What you should do -> Write out the lines below exactly, beginning at the one with "How many shapes are in the bottom region?" and stopping after the one with "What shapes are layered on top of each other?"; the pictures are not copied.
——————
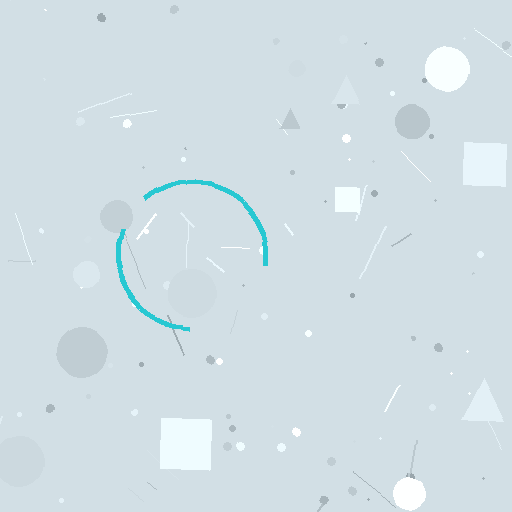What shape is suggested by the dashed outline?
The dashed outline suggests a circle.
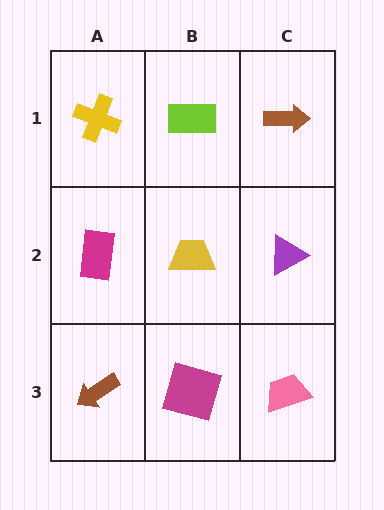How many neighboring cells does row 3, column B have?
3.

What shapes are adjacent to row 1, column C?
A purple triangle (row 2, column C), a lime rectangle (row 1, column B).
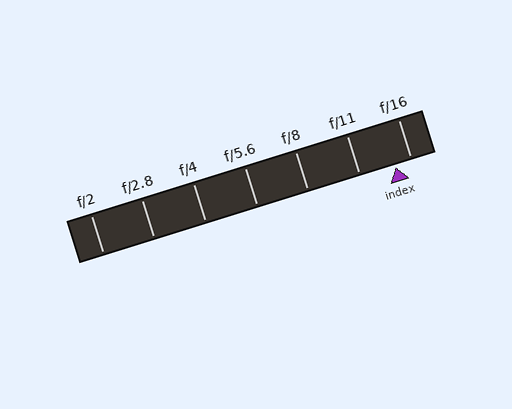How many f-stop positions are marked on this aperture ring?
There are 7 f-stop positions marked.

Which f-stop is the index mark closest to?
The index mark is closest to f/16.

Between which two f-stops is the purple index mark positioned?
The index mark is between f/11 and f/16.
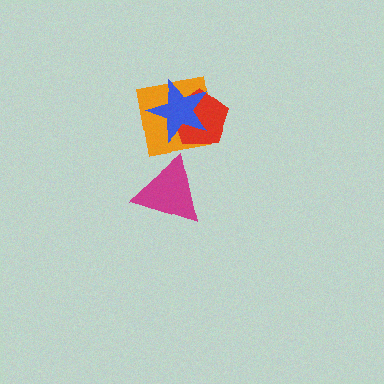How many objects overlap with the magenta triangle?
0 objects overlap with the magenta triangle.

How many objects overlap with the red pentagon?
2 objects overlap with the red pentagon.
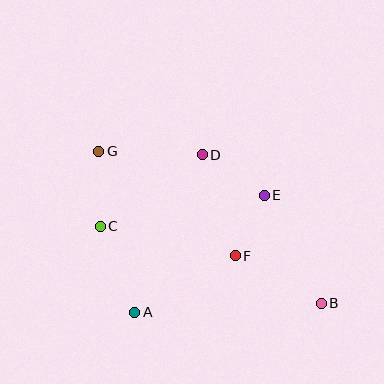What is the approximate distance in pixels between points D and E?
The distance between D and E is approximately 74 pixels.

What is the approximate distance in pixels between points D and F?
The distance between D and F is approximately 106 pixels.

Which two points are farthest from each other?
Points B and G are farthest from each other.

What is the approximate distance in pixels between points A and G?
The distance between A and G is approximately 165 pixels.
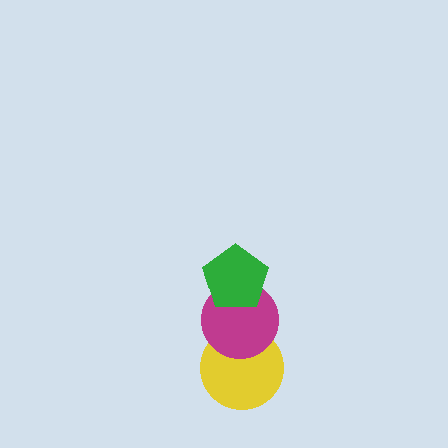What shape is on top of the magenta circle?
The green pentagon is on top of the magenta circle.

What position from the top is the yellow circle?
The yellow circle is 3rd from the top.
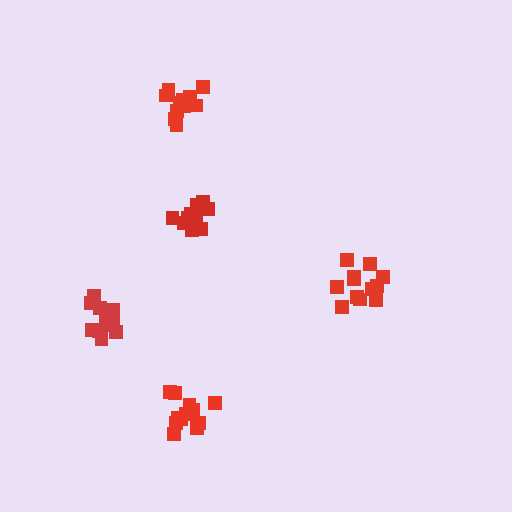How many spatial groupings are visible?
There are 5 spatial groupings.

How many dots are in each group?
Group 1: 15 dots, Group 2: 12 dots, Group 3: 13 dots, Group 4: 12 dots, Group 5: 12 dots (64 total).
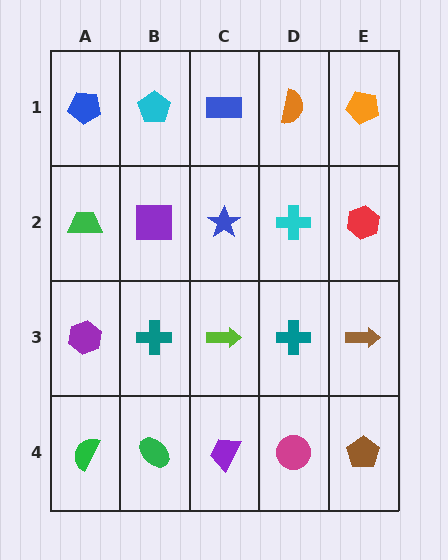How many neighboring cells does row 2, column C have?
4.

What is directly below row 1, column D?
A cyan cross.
——————
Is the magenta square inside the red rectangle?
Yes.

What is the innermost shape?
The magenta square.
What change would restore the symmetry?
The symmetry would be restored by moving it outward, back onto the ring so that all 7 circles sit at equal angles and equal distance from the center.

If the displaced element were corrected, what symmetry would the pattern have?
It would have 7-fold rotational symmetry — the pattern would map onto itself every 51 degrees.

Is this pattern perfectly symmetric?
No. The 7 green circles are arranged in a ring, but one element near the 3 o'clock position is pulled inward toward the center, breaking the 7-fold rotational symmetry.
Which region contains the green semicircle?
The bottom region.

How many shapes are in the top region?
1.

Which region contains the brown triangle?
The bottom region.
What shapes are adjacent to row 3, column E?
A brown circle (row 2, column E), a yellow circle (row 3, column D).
——————
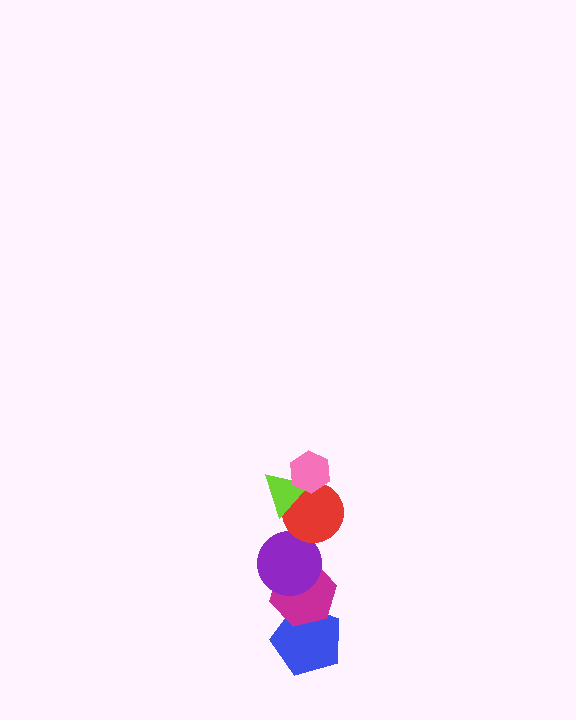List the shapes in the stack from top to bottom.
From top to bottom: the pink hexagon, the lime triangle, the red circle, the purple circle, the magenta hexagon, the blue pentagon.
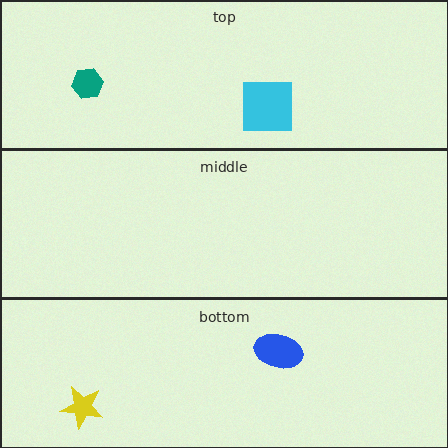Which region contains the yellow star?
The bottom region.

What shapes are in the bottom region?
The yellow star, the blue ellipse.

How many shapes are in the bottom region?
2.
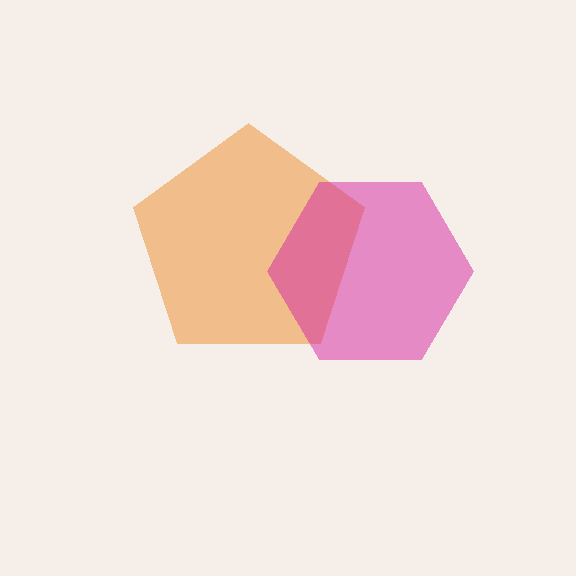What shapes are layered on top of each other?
——————
Solution for this task ->
How many shapes are in the bottom region?
2.
What shapes are layered on top of each other?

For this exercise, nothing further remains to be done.